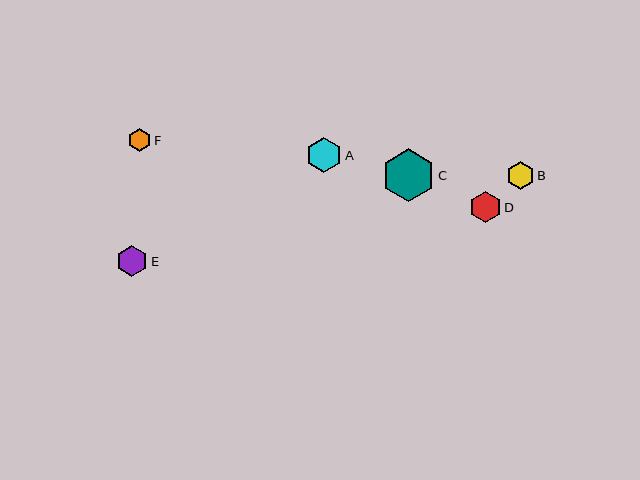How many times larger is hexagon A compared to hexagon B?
Hexagon A is approximately 1.3 times the size of hexagon B.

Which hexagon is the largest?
Hexagon C is the largest with a size of approximately 53 pixels.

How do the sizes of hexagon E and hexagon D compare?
Hexagon E and hexagon D are approximately the same size.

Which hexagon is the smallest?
Hexagon F is the smallest with a size of approximately 23 pixels.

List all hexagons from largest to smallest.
From largest to smallest: C, A, E, D, B, F.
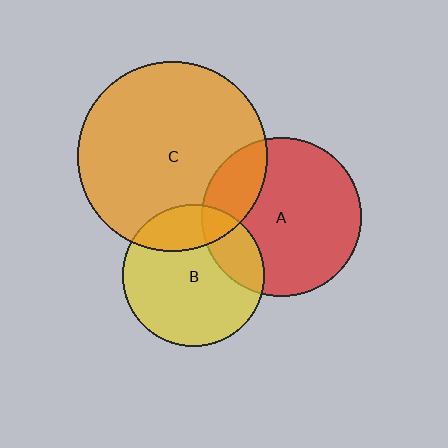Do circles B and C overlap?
Yes.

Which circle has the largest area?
Circle C (orange).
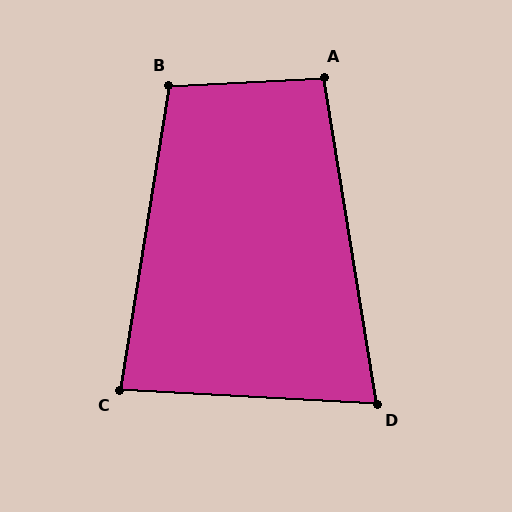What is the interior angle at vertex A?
Approximately 96 degrees (obtuse).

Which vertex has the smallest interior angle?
D, at approximately 78 degrees.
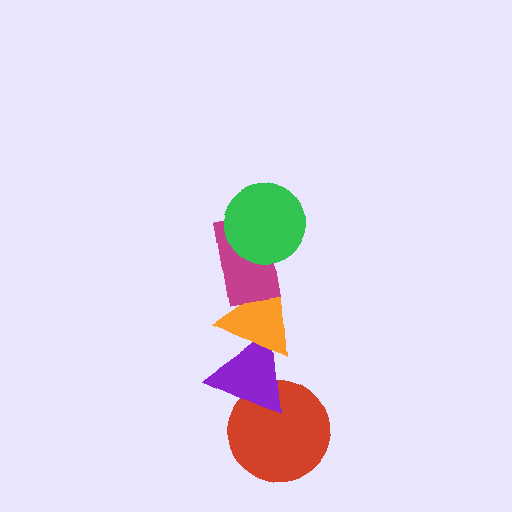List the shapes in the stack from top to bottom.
From top to bottom: the green circle, the magenta rectangle, the orange triangle, the purple triangle, the red circle.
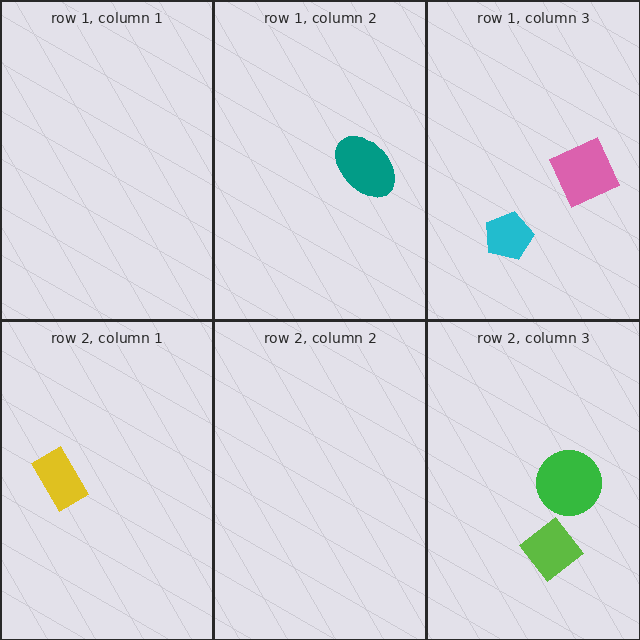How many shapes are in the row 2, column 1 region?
1.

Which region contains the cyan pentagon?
The row 1, column 3 region.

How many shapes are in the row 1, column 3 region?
2.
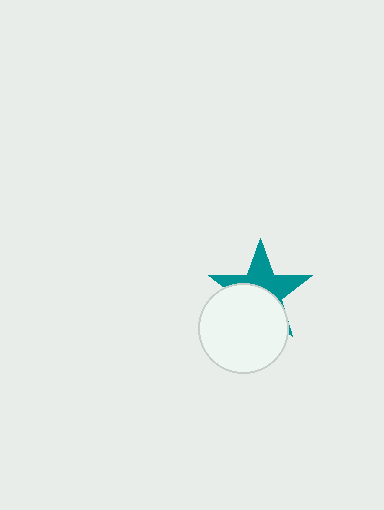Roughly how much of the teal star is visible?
About half of it is visible (roughly 48%).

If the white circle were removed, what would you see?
You would see the complete teal star.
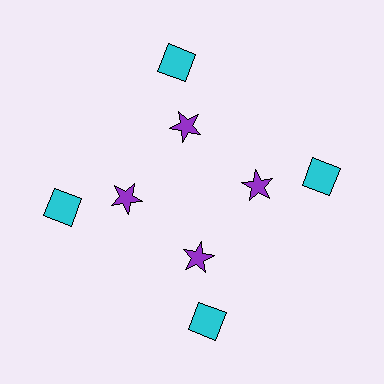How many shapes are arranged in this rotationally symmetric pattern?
There are 8 shapes, arranged in 4 groups of 2.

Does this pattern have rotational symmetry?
Yes, this pattern has 4-fold rotational symmetry. It looks the same after rotating 90 degrees around the center.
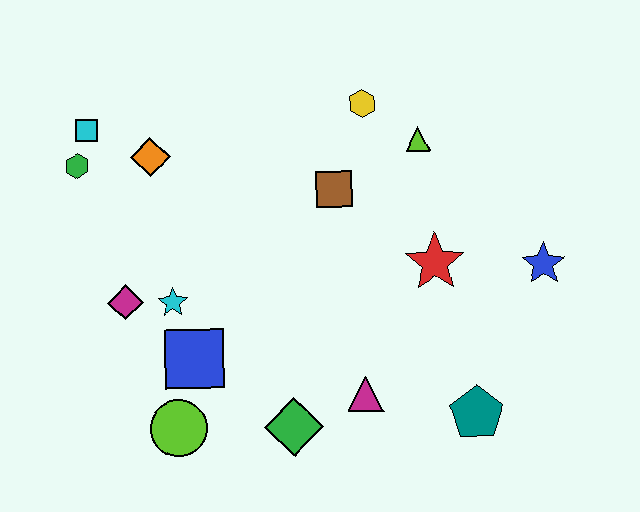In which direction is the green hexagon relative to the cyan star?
The green hexagon is above the cyan star.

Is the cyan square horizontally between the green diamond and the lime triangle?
No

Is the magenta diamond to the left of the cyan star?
Yes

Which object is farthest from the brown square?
The lime circle is farthest from the brown square.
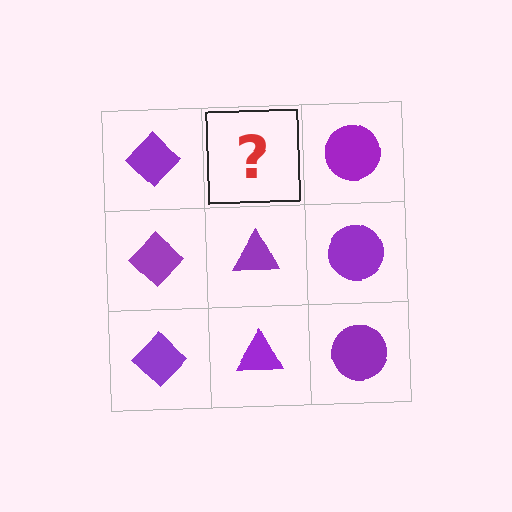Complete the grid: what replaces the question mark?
The question mark should be replaced with a purple triangle.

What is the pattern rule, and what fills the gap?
The rule is that each column has a consistent shape. The gap should be filled with a purple triangle.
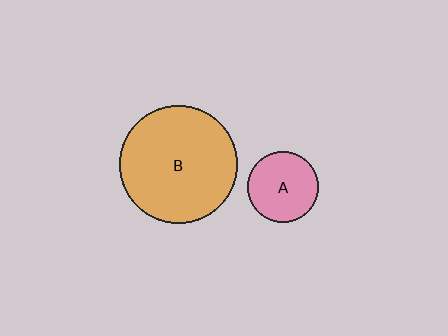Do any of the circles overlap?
No, none of the circles overlap.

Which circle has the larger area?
Circle B (orange).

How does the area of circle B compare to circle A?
Approximately 2.8 times.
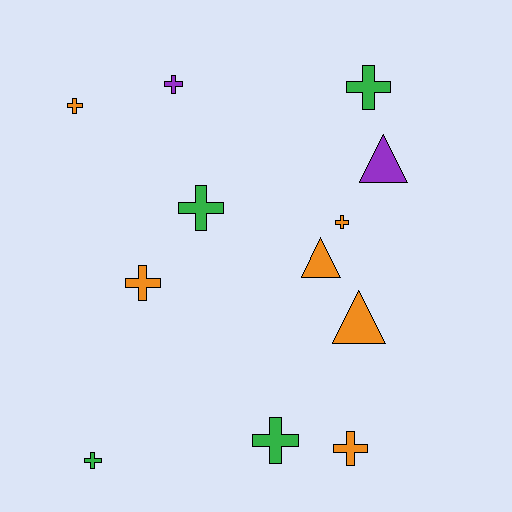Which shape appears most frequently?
Cross, with 9 objects.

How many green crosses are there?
There are 4 green crosses.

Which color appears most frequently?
Orange, with 6 objects.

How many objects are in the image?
There are 12 objects.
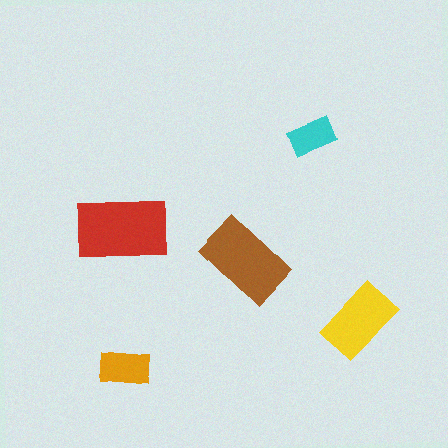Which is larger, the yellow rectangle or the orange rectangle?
The yellow one.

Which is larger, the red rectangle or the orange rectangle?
The red one.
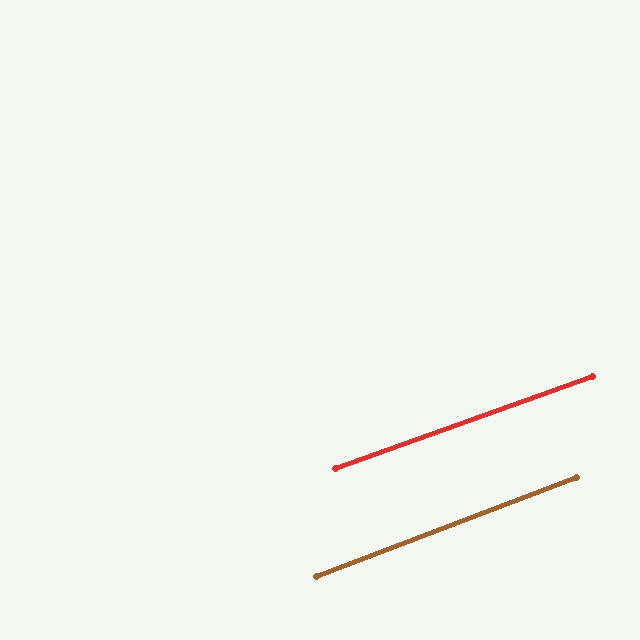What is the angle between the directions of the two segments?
Approximately 1 degree.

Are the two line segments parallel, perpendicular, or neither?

____________

Task brief => Retype all of the entries exactly as written, leaving out any images.

Response to the exercise =>
How many times larger is hexagon A compared to hexagon B?
Hexagon A is approximately 1.3 times the size of hexagon B.

Which hexagon is the largest?
Hexagon C is the largest with a size of approximately 53 pixels.

How do the sizes of hexagon E and hexagon D compare?
Hexagon E and hexagon D are approximately the same size.

Which hexagon is the smallest?
Hexagon F is the smallest with a size of approximately 23 pixels.

List all hexagons from largest to smallest.
From largest to smallest: C, A, E, D, B, F.
Do circles B and C overlap?
Yes.

Which circle has the largest area?
Circle C (orange).
What is the interior angle at vertex A?
Approximately 96 degrees (obtuse).

Which vertex has the smallest interior angle?
D, at approximately 78 degrees.
List the shapes in the stack from top to bottom.
From top to bottom: the green circle, the magenta rectangle, the orange triangle, the purple triangle, the red circle.
How many shapes are in the row 2, column 1 region?
1.

Which region contains the cyan pentagon?
The row 1, column 3 region.

How many shapes are in the row 1, column 3 region?
2.
Roughly how much of the teal star is visible?
About half of it is visible (roughly 48%).

If the white circle were removed, what would you see?
You would see the complete teal star.
How many shapes are arranged in this rotationally symmetric pattern?
There are 8 shapes, arranged in 4 groups of 2.

Does this pattern have rotational symmetry?
Yes, this pattern has 4-fold rotational symmetry. It looks the same after rotating 90 degrees around the center.
In which direction is the green hexagon relative to the cyan star?
The green hexagon is above the cyan star.

Is the cyan square horizontally between the green diamond and the lime triangle?
No

Is the magenta diamond to the left of the cyan star?
Yes

Which object is farthest from the brown square?
The lime circle is farthest from the brown square.
Complete the grid: what replaces the question mark?
The question mark should be replaced with a purple triangle.

What is the pattern rule, and what fills the gap?
The rule is that each column has a consistent shape. The gap should be filled with a purple triangle.
Do any of the circles overlap?
No, none of the circles overlap.

Which circle has the larger area?
Circle B (orange).

How does the area of circle B compare to circle A?
Approximately 2.8 times.
Which shape appears most frequently?
Cross, with 9 objects.

How many green crosses are there?
There are 4 green crosses.

Which color appears most frequently?
Orange, with 6 objects.

How many objects are in the image?
There are 12 objects.
Which is larger, the yellow rectangle or the orange rectangle?
The yellow one.

Which is larger, the red rectangle or the orange rectangle?
The red one.
What is the angle between the directions of the two segments?
Approximately 1 degree.

Are the two line segments parallel, perpendicular, or neither?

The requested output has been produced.